DESCRIPTION OF THE TASK – Only one stretch of the data below should be repeated: the lines from the line containing "How many groups of dots/shapes are there?" through the line containing "[3 frames are shown]", inclusive, exactly as they are.

╭──

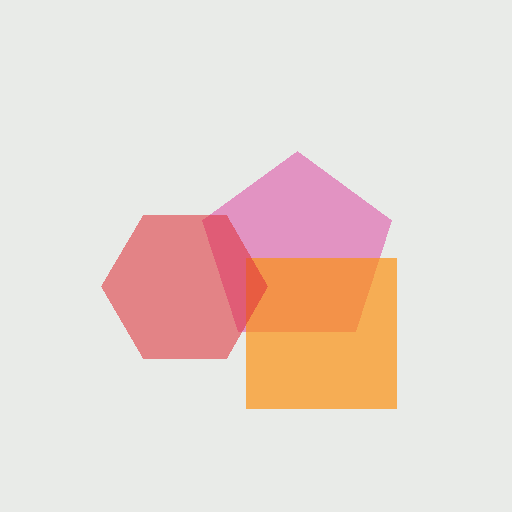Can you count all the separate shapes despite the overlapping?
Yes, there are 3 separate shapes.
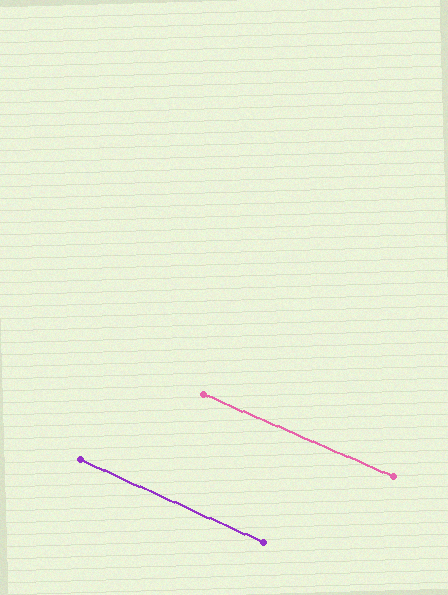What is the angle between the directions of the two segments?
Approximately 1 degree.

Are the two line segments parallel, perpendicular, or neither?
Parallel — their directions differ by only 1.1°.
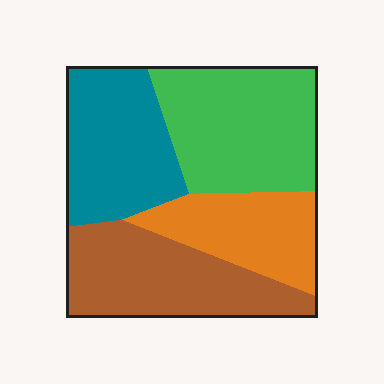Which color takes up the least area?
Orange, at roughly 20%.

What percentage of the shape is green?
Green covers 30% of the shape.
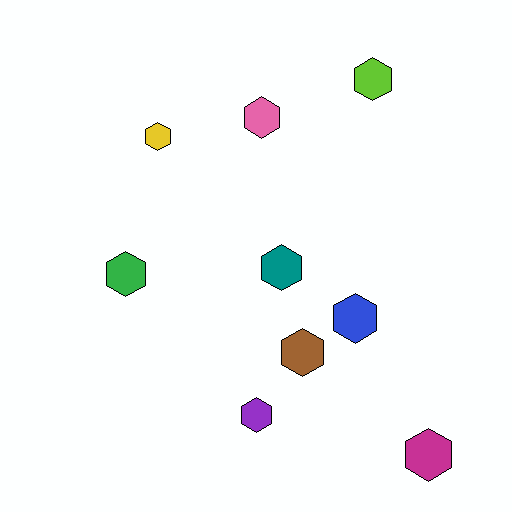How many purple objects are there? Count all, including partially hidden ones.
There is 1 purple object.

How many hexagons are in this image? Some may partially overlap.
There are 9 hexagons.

╰──
╭──

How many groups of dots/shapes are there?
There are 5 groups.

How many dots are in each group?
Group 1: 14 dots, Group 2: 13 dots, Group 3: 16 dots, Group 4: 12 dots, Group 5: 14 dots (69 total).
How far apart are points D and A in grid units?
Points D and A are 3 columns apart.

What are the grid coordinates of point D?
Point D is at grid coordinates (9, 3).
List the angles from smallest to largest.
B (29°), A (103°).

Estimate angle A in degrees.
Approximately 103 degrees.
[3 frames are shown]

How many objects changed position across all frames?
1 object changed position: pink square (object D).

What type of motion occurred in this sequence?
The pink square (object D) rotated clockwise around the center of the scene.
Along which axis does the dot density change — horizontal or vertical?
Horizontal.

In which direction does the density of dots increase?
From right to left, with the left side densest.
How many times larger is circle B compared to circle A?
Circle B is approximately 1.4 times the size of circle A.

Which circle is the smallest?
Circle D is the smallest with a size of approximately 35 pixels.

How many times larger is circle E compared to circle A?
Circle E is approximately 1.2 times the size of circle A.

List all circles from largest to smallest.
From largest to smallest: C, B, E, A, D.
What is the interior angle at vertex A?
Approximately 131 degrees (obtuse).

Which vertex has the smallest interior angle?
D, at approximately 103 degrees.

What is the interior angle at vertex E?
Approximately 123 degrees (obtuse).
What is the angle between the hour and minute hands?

╰──
╭──

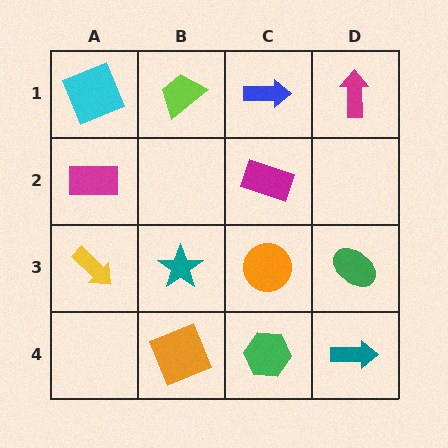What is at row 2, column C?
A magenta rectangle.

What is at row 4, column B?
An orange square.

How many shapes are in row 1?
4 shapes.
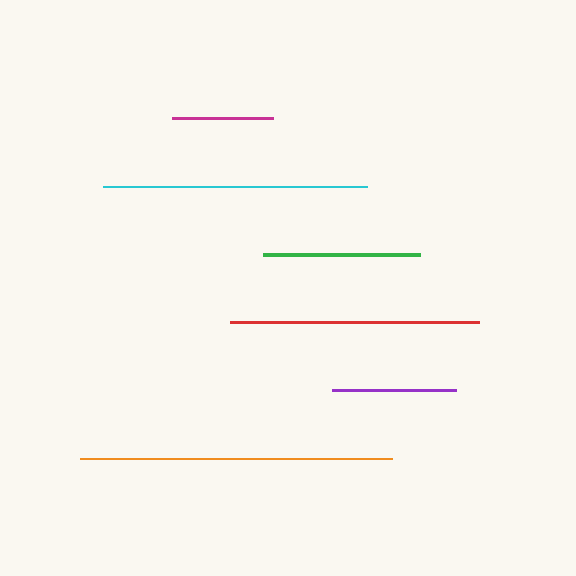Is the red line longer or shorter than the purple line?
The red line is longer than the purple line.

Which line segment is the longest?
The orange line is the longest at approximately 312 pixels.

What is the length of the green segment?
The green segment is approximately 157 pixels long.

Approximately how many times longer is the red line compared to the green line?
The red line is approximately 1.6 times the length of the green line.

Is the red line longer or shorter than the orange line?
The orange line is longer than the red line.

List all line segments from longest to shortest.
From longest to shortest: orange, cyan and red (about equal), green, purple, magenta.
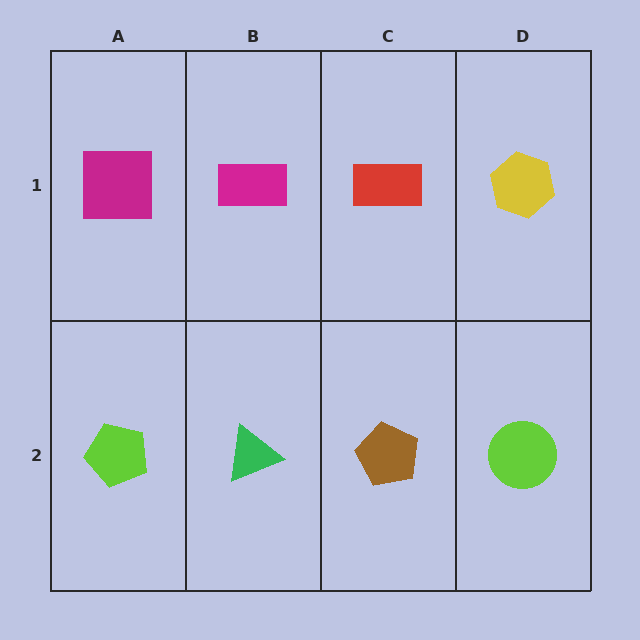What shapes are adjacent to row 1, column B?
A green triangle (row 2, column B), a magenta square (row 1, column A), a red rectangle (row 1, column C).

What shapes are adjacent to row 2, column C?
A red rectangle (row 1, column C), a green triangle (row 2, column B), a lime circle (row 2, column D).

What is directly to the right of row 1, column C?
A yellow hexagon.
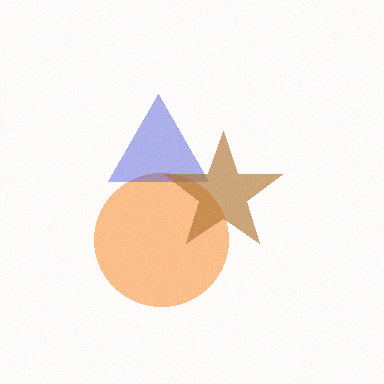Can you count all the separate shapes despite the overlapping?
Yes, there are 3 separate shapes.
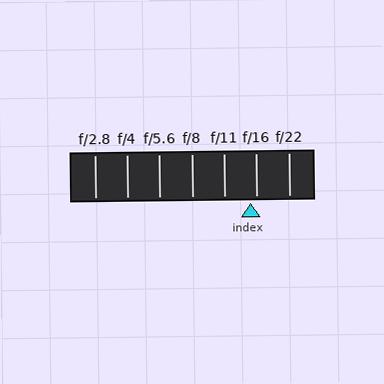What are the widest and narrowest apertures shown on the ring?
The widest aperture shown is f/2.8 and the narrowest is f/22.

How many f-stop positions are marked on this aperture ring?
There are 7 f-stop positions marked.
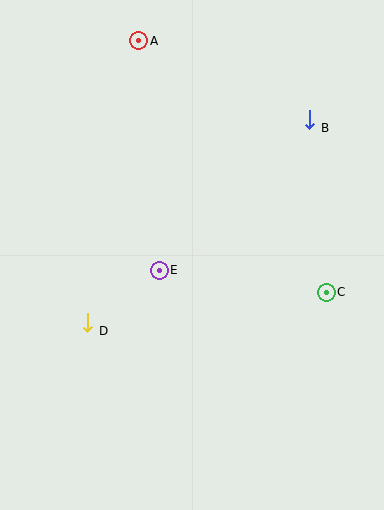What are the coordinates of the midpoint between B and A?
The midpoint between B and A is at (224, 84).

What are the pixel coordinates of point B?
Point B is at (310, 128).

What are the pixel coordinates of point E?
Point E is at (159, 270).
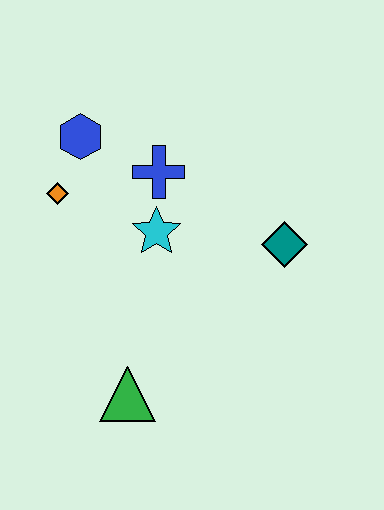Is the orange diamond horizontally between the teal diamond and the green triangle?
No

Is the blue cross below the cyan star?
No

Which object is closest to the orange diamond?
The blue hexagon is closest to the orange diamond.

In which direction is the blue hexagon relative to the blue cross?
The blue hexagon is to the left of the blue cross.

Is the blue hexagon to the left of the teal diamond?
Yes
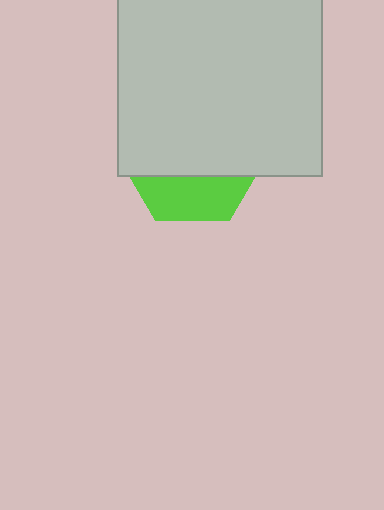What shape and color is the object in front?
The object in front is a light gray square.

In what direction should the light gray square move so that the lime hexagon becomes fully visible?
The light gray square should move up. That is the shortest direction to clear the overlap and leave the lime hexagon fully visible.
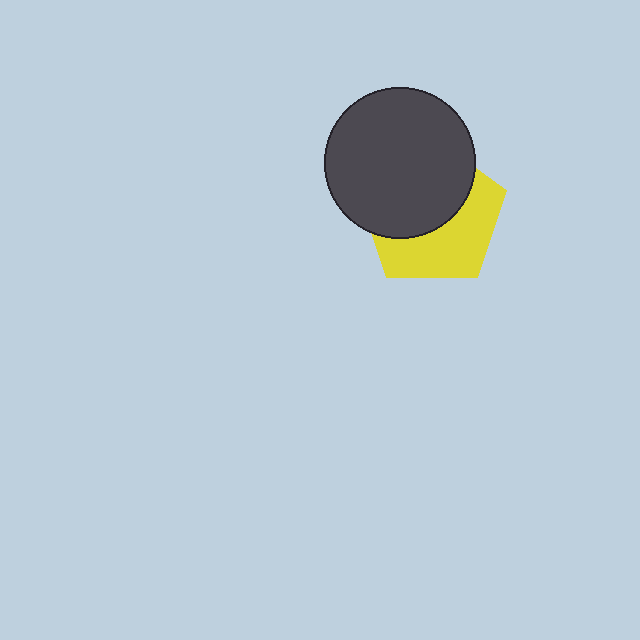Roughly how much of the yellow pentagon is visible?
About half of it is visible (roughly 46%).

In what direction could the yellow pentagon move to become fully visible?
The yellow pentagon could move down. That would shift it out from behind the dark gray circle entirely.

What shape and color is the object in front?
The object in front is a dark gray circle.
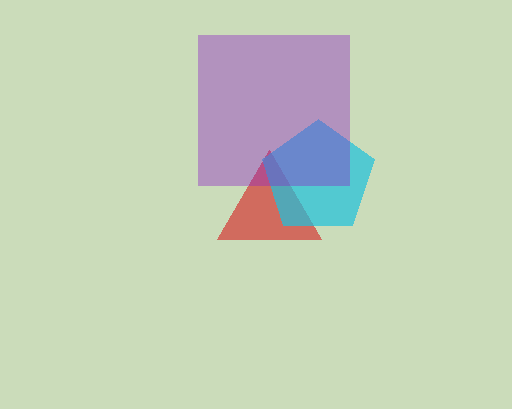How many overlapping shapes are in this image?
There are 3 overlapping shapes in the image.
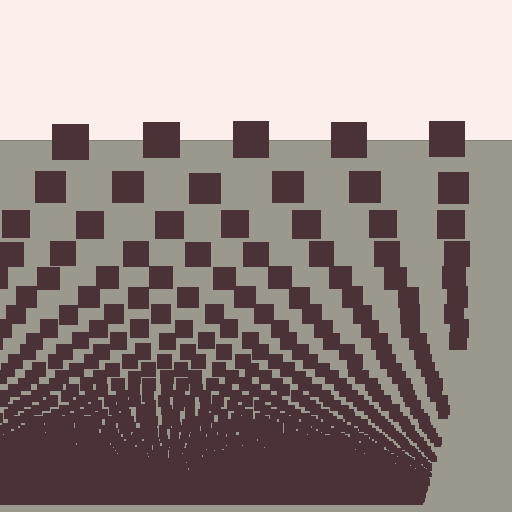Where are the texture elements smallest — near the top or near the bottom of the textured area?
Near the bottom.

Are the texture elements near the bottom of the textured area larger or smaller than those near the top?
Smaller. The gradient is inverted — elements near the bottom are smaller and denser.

╰──

REPLY TO THE TASK –
How many groups of dots/shapes are there?
There are 5 groups.

How many dots are in each group?
Group 1: 14 dots, Group 2: 13 dots, Group 3: 16 dots, Group 4: 12 dots, Group 5: 14 dots (69 total).
How far apart are points D and A in grid units?
Points D and A are 3 columns apart.

What are the grid coordinates of point D?
Point D is at grid coordinates (9, 3).
List the angles from smallest to largest.
B (29°), A (103°).

Estimate angle A in degrees.
Approximately 103 degrees.
[3 frames are shown]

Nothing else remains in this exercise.